## TASK TO COMPLETE
Below are some records; give them all again exactly, but not the pictures.

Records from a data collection
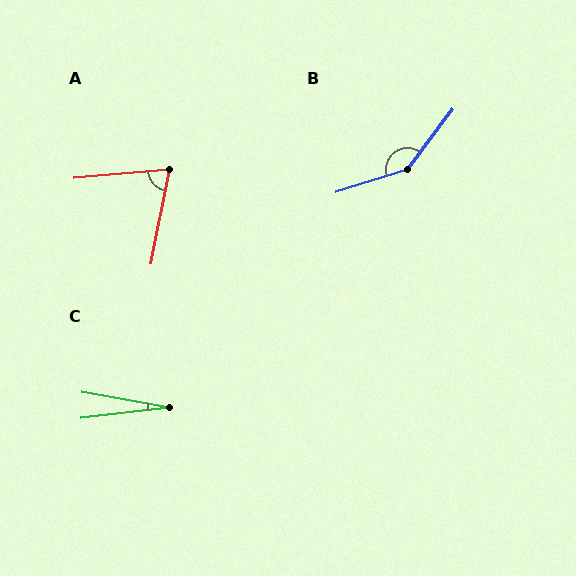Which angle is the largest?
B, at approximately 144 degrees.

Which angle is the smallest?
C, at approximately 17 degrees.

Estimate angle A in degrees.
Approximately 74 degrees.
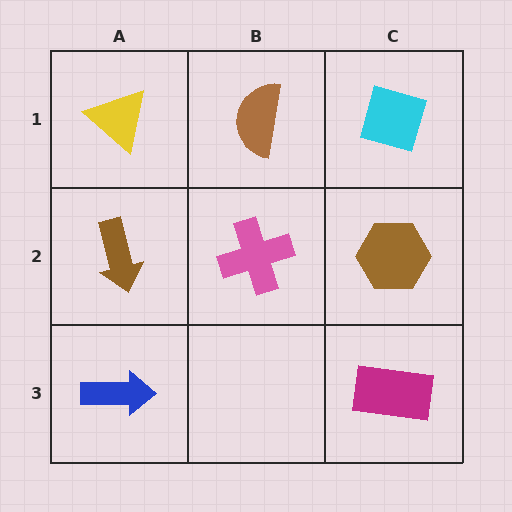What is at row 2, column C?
A brown hexagon.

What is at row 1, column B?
A brown semicircle.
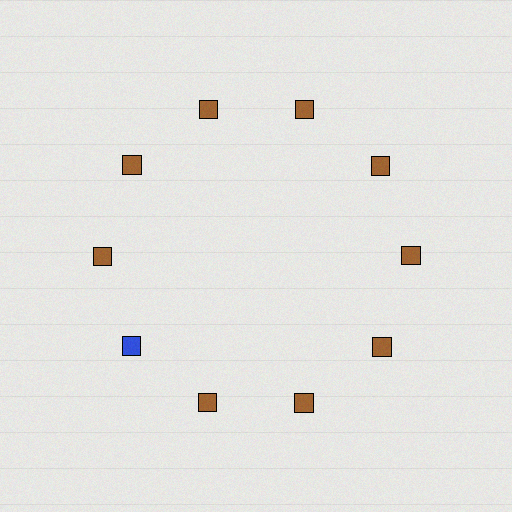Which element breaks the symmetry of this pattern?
The blue square at roughly the 8 o'clock position breaks the symmetry. All other shapes are brown squares.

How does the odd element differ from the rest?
It has a different color: blue instead of brown.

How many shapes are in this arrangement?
There are 10 shapes arranged in a ring pattern.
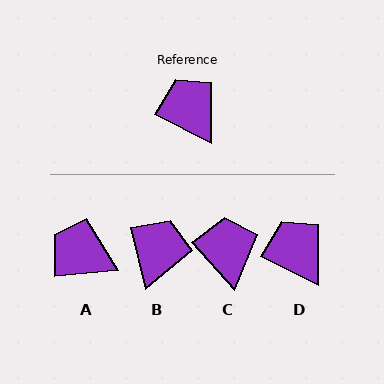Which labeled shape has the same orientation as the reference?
D.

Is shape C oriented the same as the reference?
No, it is off by about 23 degrees.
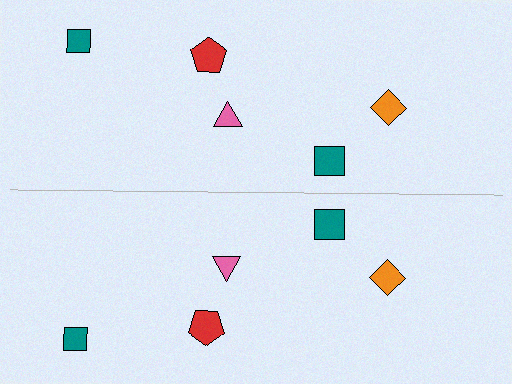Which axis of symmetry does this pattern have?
The pattern has a horizontal axis of symmetry running through the center of the image.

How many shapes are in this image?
There are 10 shapes in this image.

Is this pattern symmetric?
Yes, this pattern has bilateral (reflection) symmetry.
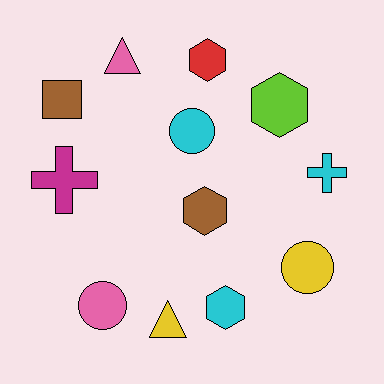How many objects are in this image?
There are 12 objects.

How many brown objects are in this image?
There are 2 brown objects.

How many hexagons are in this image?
There are 4 hexagons.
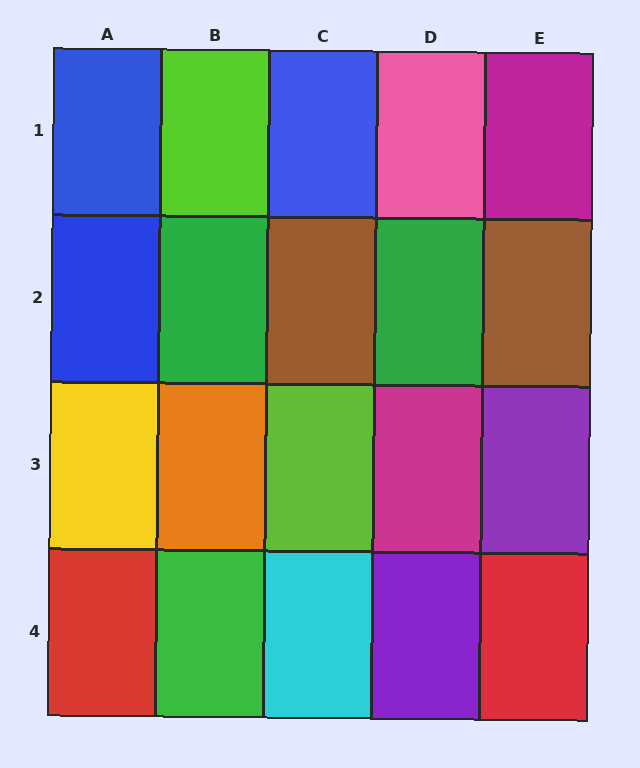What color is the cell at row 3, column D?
Magenta.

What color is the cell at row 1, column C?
Blue.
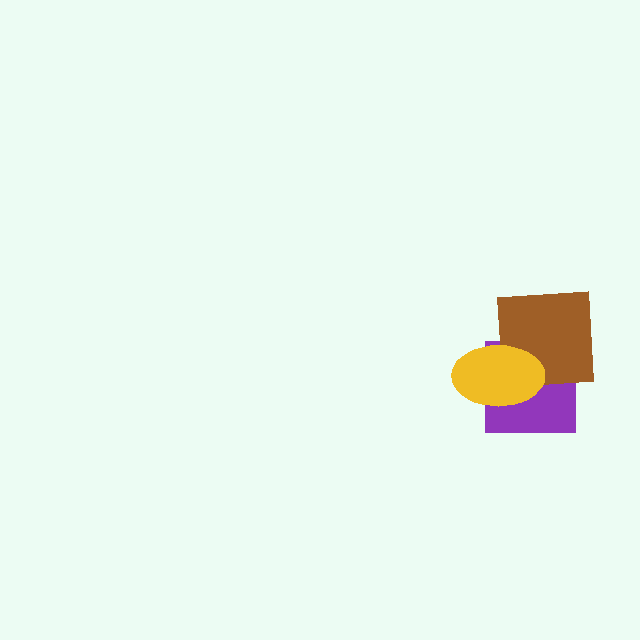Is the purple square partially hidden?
Yes, it is partially covered by another shape.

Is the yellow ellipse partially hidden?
No, no other shape covers it.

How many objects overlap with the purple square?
2 objects overlap with the purple square.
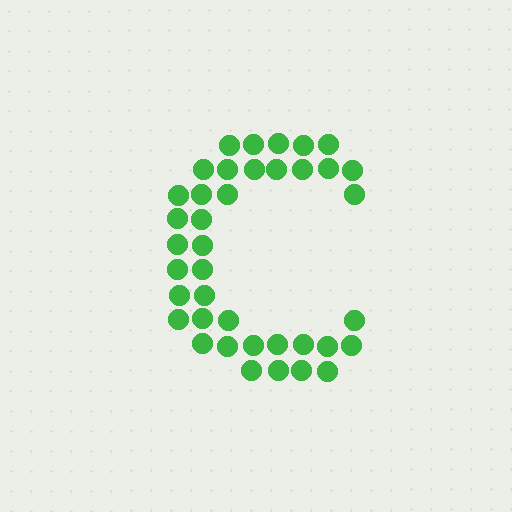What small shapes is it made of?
It is made of small circles.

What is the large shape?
The large shape is the letter C.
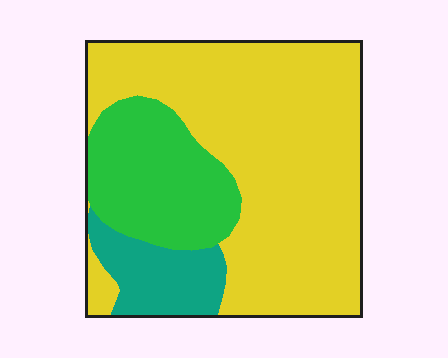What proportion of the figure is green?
Green covers around 25% of the figure.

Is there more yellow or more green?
Yellow.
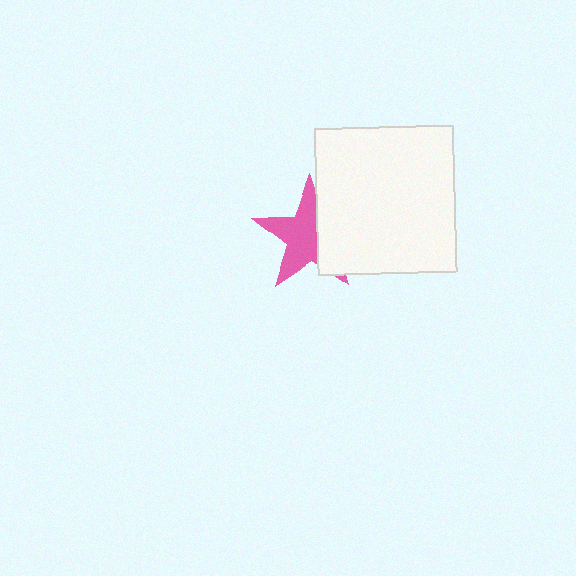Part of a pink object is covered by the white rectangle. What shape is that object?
It is a star.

## RESULT OF THIS EXERCISE
Which angle is the largest?
B, at approximately 144 degrees.

Which angle is the smallest?
C, at approximately 17 degrees.

Estimate angle A in degrees.
Approximately 74 degrees.
What is at row 2, column C?
A brown hexagon.

What is at row 1, column B?
A brown semicircle.
Which element breaks the symmetry of this pattern?
The blue square at roughly the 8 o'clock position breaks the symmetry. All other shapes are brown squares.

How does the odd element differ from the rest?
It has a different color: blue instead of brown.

How many shapes are in this arrangement?
There are 10 shapes arranged in a ring pattern.
Which labeled shape has the same orientation as the reference?
D.

Is shape C oriented the same as the reference?
No, it is off by about 23 degrees.
Which axis of symmetry does this pattern have?
The pattern has a horizontal axis of symmetry running through the center of the image.

How many shapes are in this image?
There are 10 shapes in this image.

Is this pattern symmetric?
Yes, this pattern has bilateral (reflection) symmetry.
How many objects are in this image?
There are 12 objects.

How many brown objects are in this image?
There are 2 brown objects.

How many hexagons are in this image?
There are 4 hexagons.
What color is the cell at row 3, column D?
Magenta.

What color is the cell at row 1, column C?
Blue.
Is the purple square partially hidden?
Yes, it is partially covered by another shape.

Is the yellow ellipse partially hidden?
No, no other shape covers it.

How many objects overlap with the purple square?
2 objects overlap with the purple square.
What small shapes is it made of?
It is made of small circles.

What is the large shape?
The large shape is the letter C.
What proportion of the figure is green?
Green covers around 25% of the figure.

Is there more yellow or more green?
Yellow.
Part of a pink object is covered by the white rectangle. What shape is that object?
It is a star.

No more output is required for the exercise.